TASK INSTRUCTIONS:
Output the entries word for word. Omit images.

Records excerpted from a collection:
* * * * * * * * *
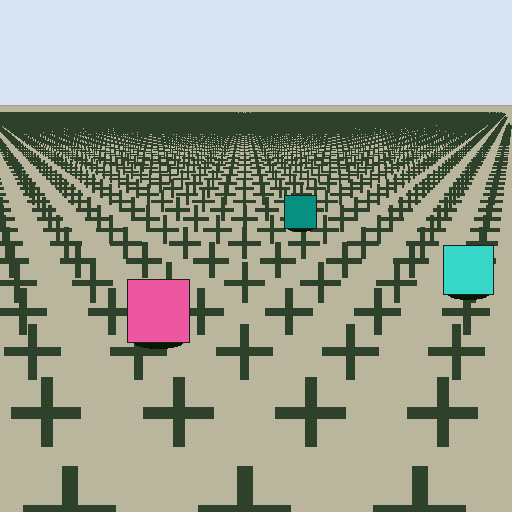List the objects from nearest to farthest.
From nearest to farthest: the pink square, the cyan square, the teal square.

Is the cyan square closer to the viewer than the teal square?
Yes. The cyan square is closer — you can tell from the texture gradient: the ground texture is coarser near it.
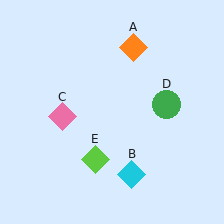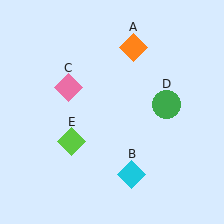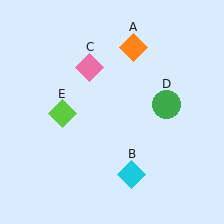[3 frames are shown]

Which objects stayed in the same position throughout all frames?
Orange diamond (object A) and cyan diamond (object B) and green circle (object D) remained stationary.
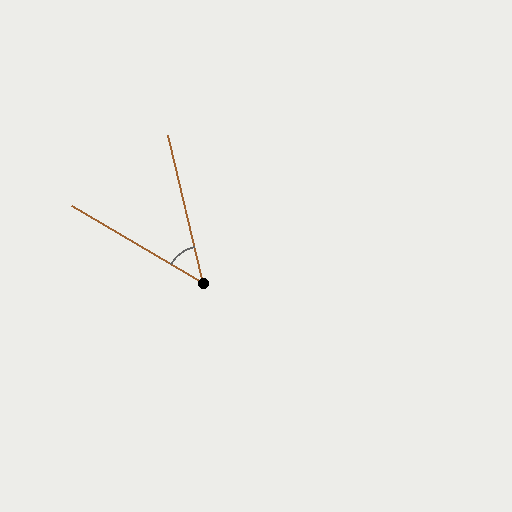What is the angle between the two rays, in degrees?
Approximately 47 degrees.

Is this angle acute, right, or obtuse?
It is acute.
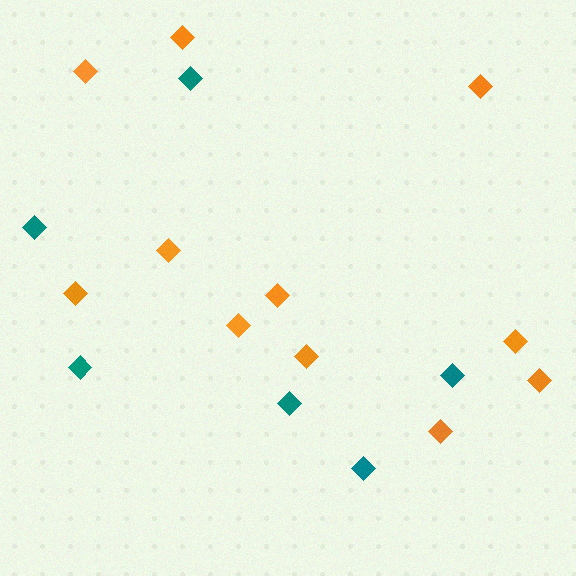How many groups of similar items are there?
There are 2 groups: one group of orange diamonds (11) and one group of teal diamonds (6).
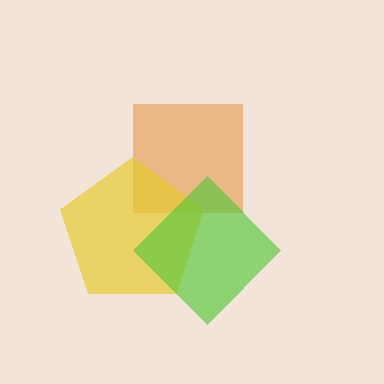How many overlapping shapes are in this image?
There are 3 overlapping shapes in the image.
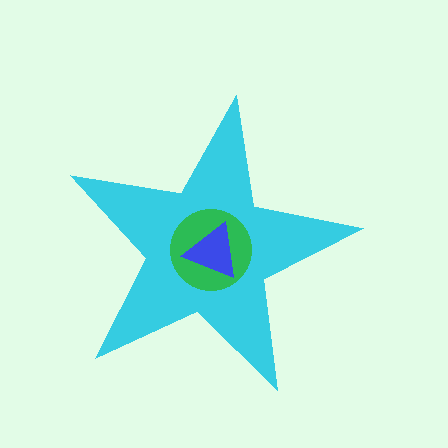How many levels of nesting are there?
3.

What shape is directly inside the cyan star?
The green circle.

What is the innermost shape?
The blue triangle.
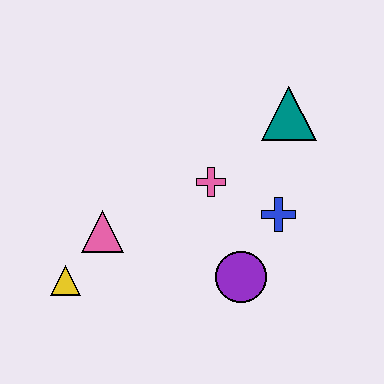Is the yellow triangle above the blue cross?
No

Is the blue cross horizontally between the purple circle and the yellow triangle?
No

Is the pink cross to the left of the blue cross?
Yes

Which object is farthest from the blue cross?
The yellow triangle is farthest from the blue cross.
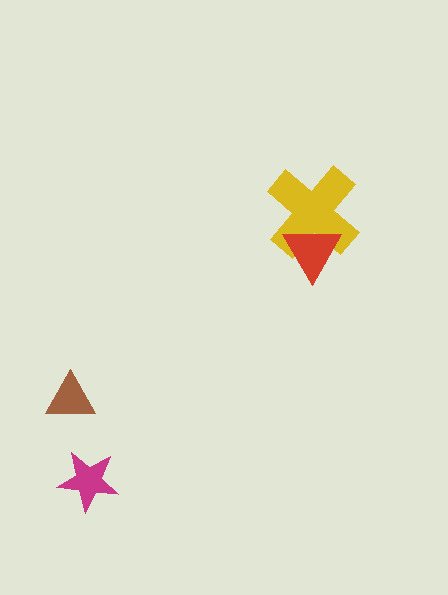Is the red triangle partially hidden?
No, no other shape covers it.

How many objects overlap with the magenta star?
0 objects overlap with the magenta star.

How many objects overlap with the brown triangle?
0 objects overlap with the brown triangle.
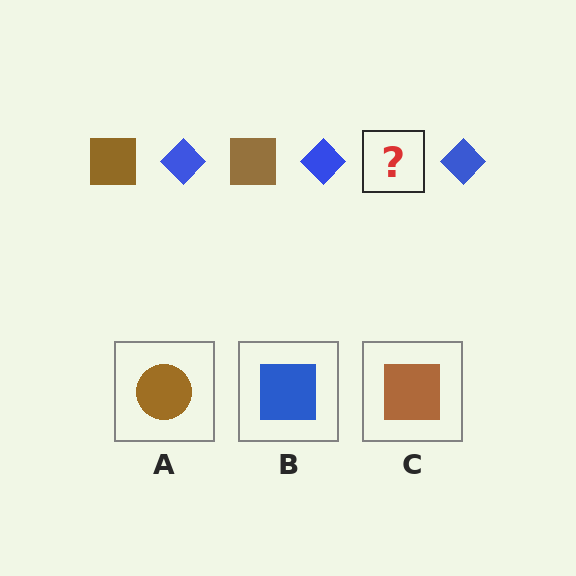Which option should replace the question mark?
Option C.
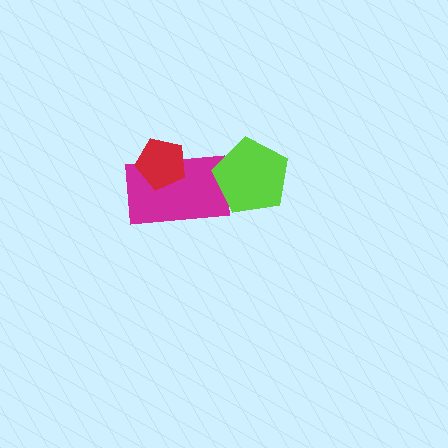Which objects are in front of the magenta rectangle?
2 objects cover part of the magenta rectangle: the red pentagon and the lime pentagon.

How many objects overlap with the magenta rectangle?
2 objects overlap with the magenta rectangle.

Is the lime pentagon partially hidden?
No, no other shape covers it.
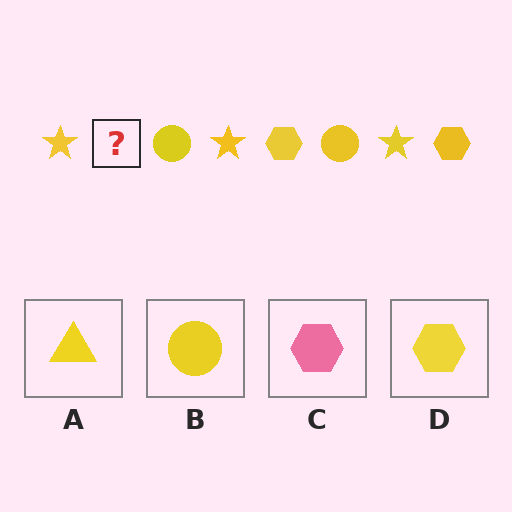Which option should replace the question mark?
Option D.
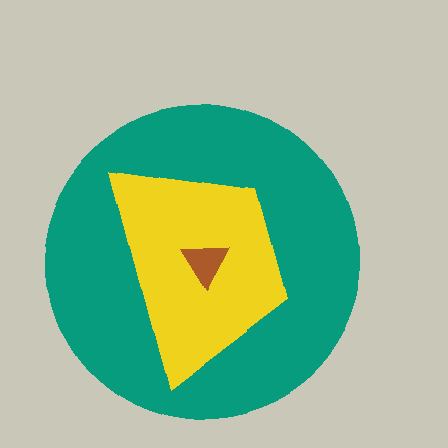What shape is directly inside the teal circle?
The yellow trapezoid.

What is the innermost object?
The brown triangle.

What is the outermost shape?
The teal circle.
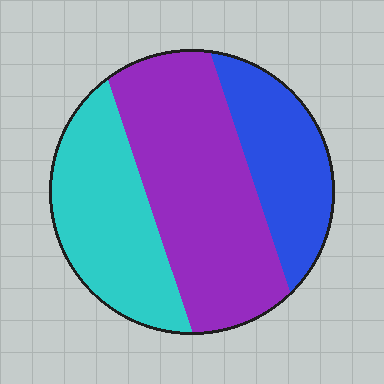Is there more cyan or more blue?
Cyan.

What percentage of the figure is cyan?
Cyan covers about 30% of the figure.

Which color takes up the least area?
Blue, at roughly 25%.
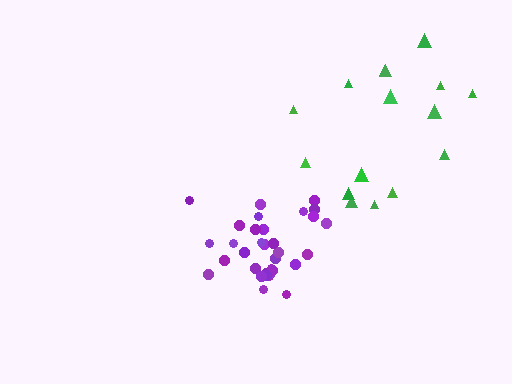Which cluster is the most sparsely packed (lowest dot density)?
Green.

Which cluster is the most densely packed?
Purple.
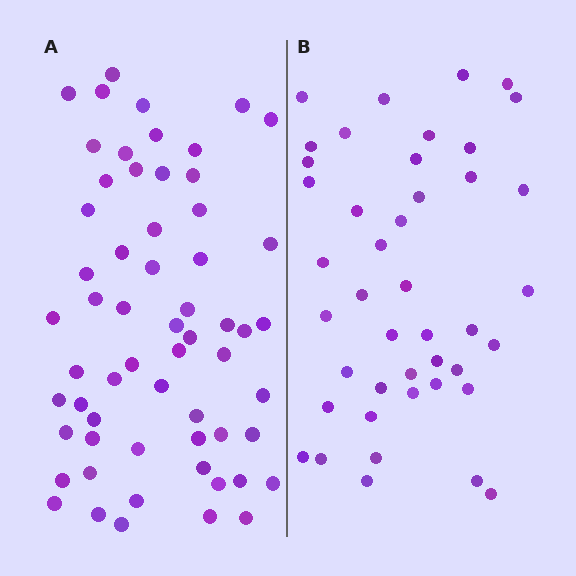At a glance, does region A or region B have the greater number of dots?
Region A (the left region) has more dots.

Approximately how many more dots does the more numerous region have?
Region A has approximately 15 more dots than region B.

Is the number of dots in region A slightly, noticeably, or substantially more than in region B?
Region A has noticeably more, but not dramatically so. The ratio is roughly 1.4 to 1.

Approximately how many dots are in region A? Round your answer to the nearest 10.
About 60 dots.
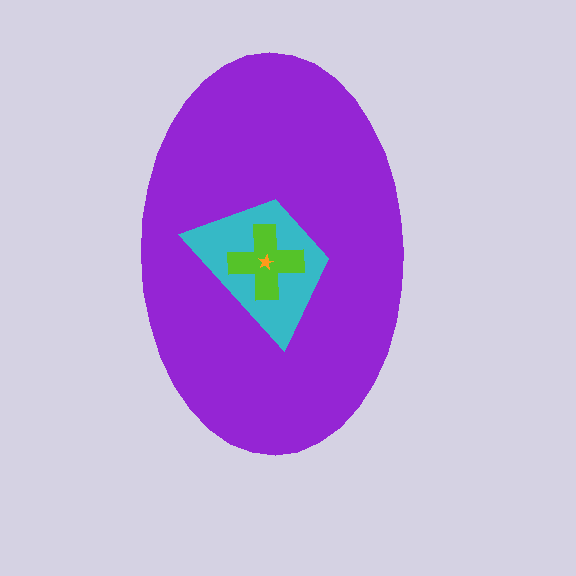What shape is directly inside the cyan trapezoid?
The lime cross.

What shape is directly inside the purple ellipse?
The cyan trapezoid.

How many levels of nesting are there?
4.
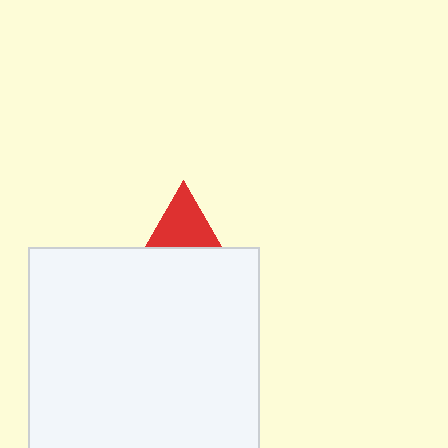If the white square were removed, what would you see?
You would see the complete red triangle.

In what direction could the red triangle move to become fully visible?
The red triangle could move up. That would shift it out from behind the white square entirely.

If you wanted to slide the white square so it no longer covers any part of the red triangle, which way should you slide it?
Slide it down — that is the most direct way to separate the two shapes.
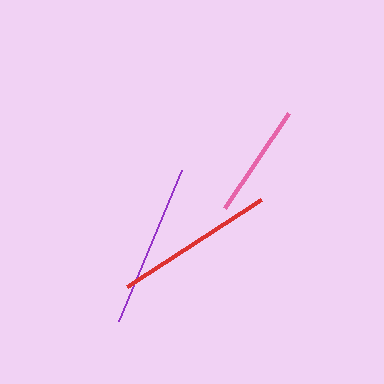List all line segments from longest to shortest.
From longest to shortest: purple and red (about equal), pink.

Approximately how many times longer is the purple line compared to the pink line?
The purple line is approximately 1.4 times the length of the pink line.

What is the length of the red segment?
The red segment is approximately 159 pixels long.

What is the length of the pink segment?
The pink segment is approximately 115 pixels long.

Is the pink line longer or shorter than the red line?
The red line is longer than the pink line.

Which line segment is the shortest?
The pink line is the shortest at approximately 115 pixels.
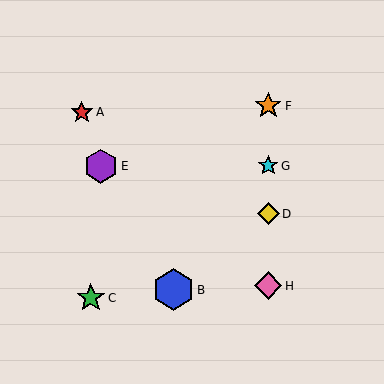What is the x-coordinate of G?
Object G is at x≈268.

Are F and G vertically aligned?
Yes, both are at x≈268.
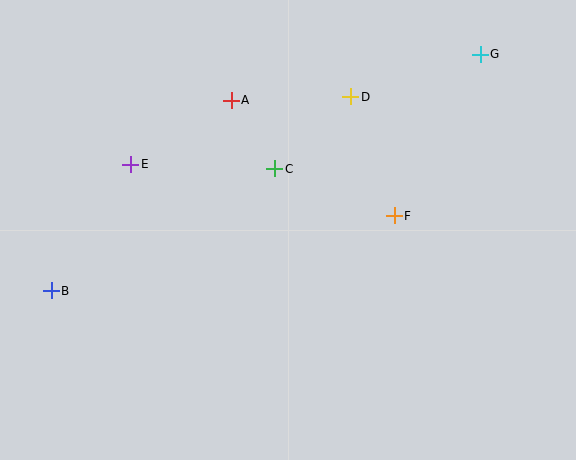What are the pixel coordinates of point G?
Point G is at (480, 54).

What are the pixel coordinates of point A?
Point A is at (231, 100).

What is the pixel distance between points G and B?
The distance between G and B is 490 pixels.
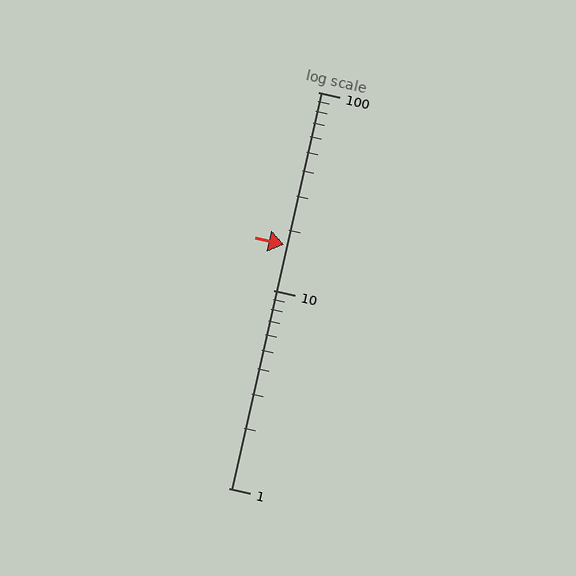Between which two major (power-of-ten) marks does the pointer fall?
The pointer is between 10 and 100.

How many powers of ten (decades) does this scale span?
The scale spans 2 decades, from 1 to 100.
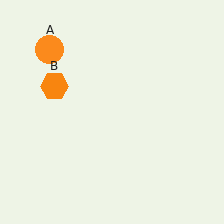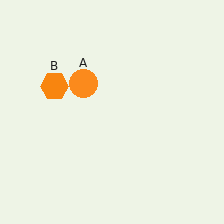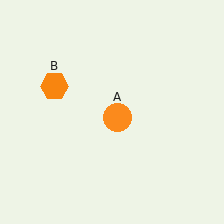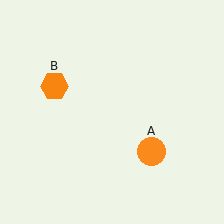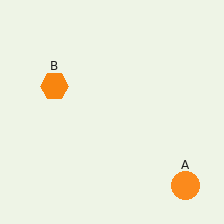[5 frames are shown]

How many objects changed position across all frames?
1 object changed position: orange circle (object A).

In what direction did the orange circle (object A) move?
The orange circle (object A) moved down and to the right.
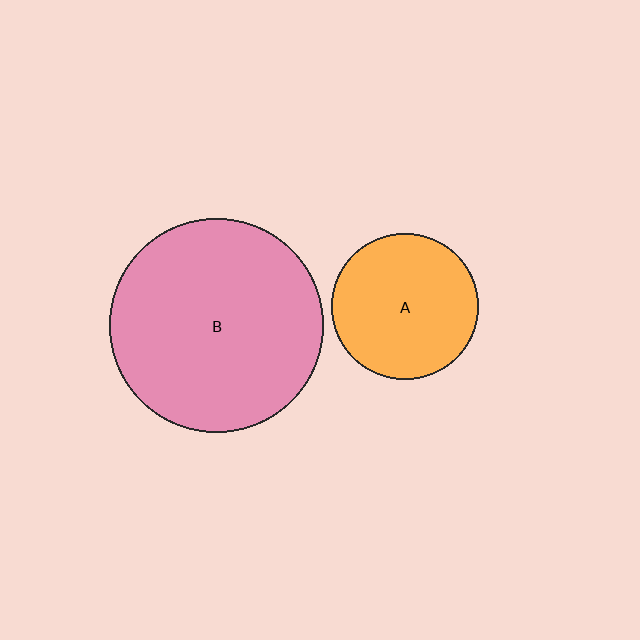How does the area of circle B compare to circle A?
Approximately 2.1 times.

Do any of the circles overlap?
No, none of the circles overlap.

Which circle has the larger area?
Circle B (pink).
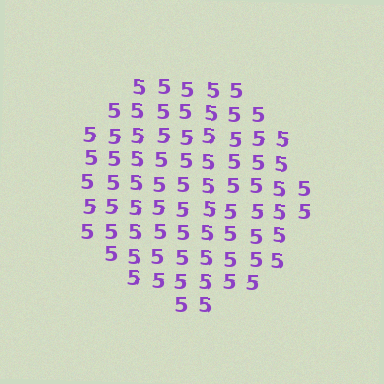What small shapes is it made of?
It is made of small digit 5's.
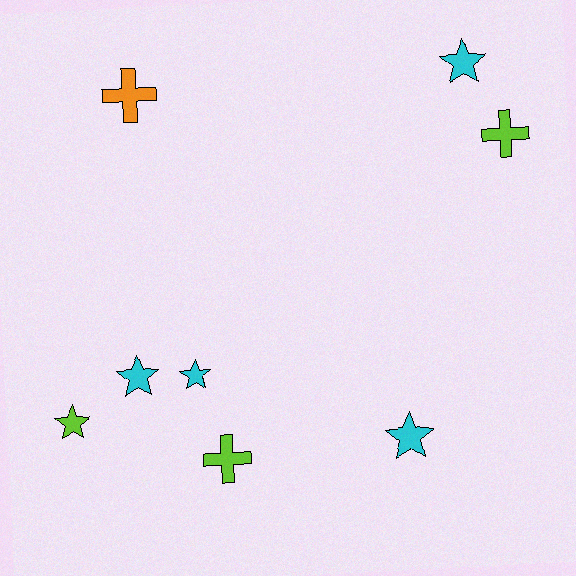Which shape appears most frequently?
Star, with 5 objects.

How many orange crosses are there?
There is 1 orange cross.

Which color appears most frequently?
Cyan, with 4 objects.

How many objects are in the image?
There are 8 objects.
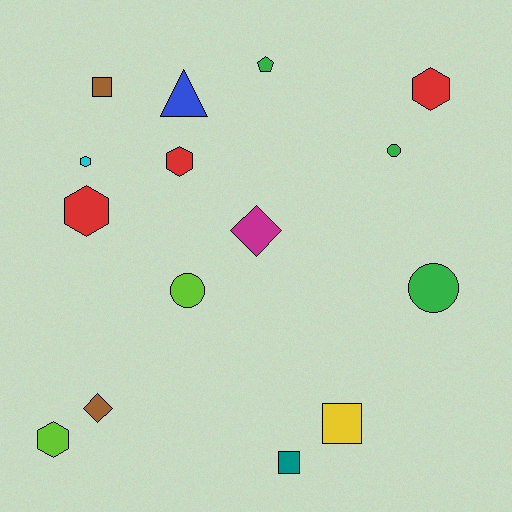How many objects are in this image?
There are 15 objects.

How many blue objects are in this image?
There is 1 blue object.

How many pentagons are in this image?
There is 1 pentagon.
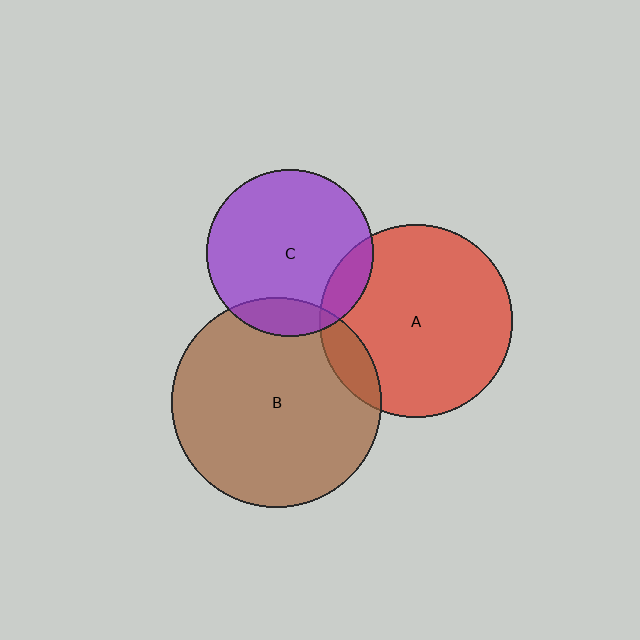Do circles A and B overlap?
Yes.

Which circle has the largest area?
Circle B (brown).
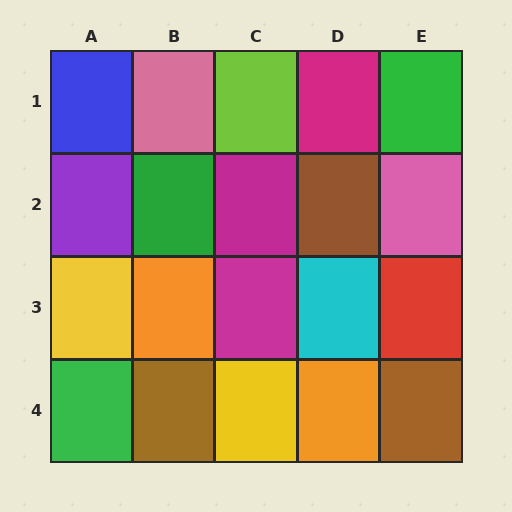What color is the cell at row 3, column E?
Red.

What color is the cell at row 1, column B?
Pink.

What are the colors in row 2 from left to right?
Purple, green, magenta, brown, pink.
* * * * * * * * *
EXERCISE RESPONSE:
List the objects from nearest to farthest.
From nearest to farthest: the pink square, the cyan square, the teal square.

Is the cyan square closer to the viewer than the teal square?
Yes. The cyan square is closer — you can tell from the texture gradient: the ground texture is coarser near it.
[3 frames are shown]

Which objects stayed in the same position throughout all frames?
Orange diamond (object A) and cyan diamond (object B) and green circle (object D) remained stationary.
What is the angle between the two rays, in degrees?
Approximately 47 degrees.

Is this angle acute, right, or obtuse?
It is acute.
How many groups of similar items are there?
There are 2 groups: one group of orange diamonds (11) and one group of teal diamonds (6).
How many overlapping shapes are in this image?
There are 3 overlapping shapes in the image.
How many levels of nesting are there?
3.

What shape is directly inside the cyan star?
The green circle.

What is the innermost shape?
The blue triangle.
Is the yellow triangle above the blue cross?
No

Is the blue cross horizontally between the purple circle and the yellow triangle?
No

Is the pink cross to the left of the blue cross?
Yes

Which object is farthest from the blue cross?
The yellow triangle is farthest from the blue cross.
Is the red triangle partially hidden?
No, no other shape covers it.

How many objects overlap with the magenta star?
0 objects overlap with the magenta star.

How many objects overlap with the brown triangle?
0 objects overlap with the brown triangle.
Which option should replace the question mark?
Option C.
Which objects are in front of the magenta rectangle?
2 objects cover part of the magenta rectangle: the red pentagon and the lime pentagon.

How many objects overlap with the magenta rectangle?
2 objects overlap with the magenta rectangle.

Is the lime pentagon partially hidden?
No, no other shape covers it.
Which option should replace the question mark?
Option D.
What shape is directly inside the teal circle?
The yellow trapezoid.

What is the innermost object?
The brown triangle.

What is the outermost shape?
The teal circle.
Is there more cyan or more blue?
Cyan.

What percentage of the figure is cyan?
Cyan covers about 30% of the figure.

Which color takes up the least area?
Blue, at roughly 25%.
Which cluster is the most sparsely packed (lowest dot density)?
Green.

Which cluster is the most densely packed?
Purple.
At a glance, does region A or region B have the greater number of dots?
Region A (the left region) has more dots.

Approximately how many more dots does the more numerous region have?
Region A has approximately 15 more dots than region B.

Is the number of dots in region A slightly, noticeably, or substantially more than in region B?
Region A has noticeably more, but not dramatically so. The ratio is roughly 1.4 to 1.

Approximately how many dots are in region A? Round your answer to the nearest 10.
About 60 dots.
What shape is directly inside the cyan trapezoid?
The lime cross.

What shape is directly inside the purple ellipse?
The cyan trapezoid.

How many levels of nesting are there?
4.
If the white square were removed, what would you see?
You would see the complete red triangle.

In what direction could the red triangle move to become fully visible?
The red triangle could move up. That would shift it out from behind the white square entirely.

If you wanted to slide the white square so it no longer covers any part of the red triangle, which way should you slide it?
Slide it down — that is the most direct way to separate the two shapes.
List all line segments from longest to shortest.
From longest to shortest: purple and red (about equal), pink.

Approximately how many times longer is the purple line compared to the pink line?
The purple line is approximately 1.4 times the length of the pink line.

What is the length of the red segment?
The red segment is approximately 159 pixels long.

What is the length of the pink segment?
The pink segment is approximately 115 pixels long.

Is the pink line longer or shorter than the red line?
The red line is longer than the pink line.

Which line segment is the shortest?
The pink line is the shortest at approximately 115 pixels.
What is the x-coordinate of G?
Object G is at x≈268.

Are F and G vertically aligned?
Yes, both are at x≈268.
What are the pixel coordinates of point G?
Point G is at (480, 54).

What are the pixel coordinates of point A?
Point A is at (231, 100).

What is the pixel distance between points G and B?
The distance between G and B is 490 pixels.
Between which two major (power-of-ten) marks does the pointer fall?
The pointer is between 10 and 100.

How many powers of ten (decades) does this scale span?
The scale spans 2 decades, from 1 to 100.
[5 frames are shown]

How many objects changed position across all frames?
1 object changed position: orange circle (object A).

In what direction did the orange circle (object A) move?
The orange circle (object A) moved down and to the right.
How does the area of circle B compare to circle A?
Approximately 2.1 times.

Do any of the circles overlap?
No, none of the circles overlap.

Which circle has the larger area?
Circle B (pink).
What small shapes is it made of?
It is made of small digit 5's.
Which shape appears most frequently?
Star, with 5 objects.

How many orange crosses are there?
There is 1 orange cross.

Which color appears most frequently?
Cyan, with 4 objects.

How many objects are in the image?
There are 8 objects.
How many objects are in this image?
There are 15 objects.

How many blue objects are in this image?
There is 1 blue object.

How many pentagons are in this image?
There is 1 pentagon.
Do circles A and B overlap?
Yes.

Which circle has the largest area?
Circle B (brown).
What color is the cell at row 3, column E?
Red.

What color is the cell at row 1, column B?
Pink.

What are the colors in row 2 from left to right?
Purple, green, magenta, brown, pink.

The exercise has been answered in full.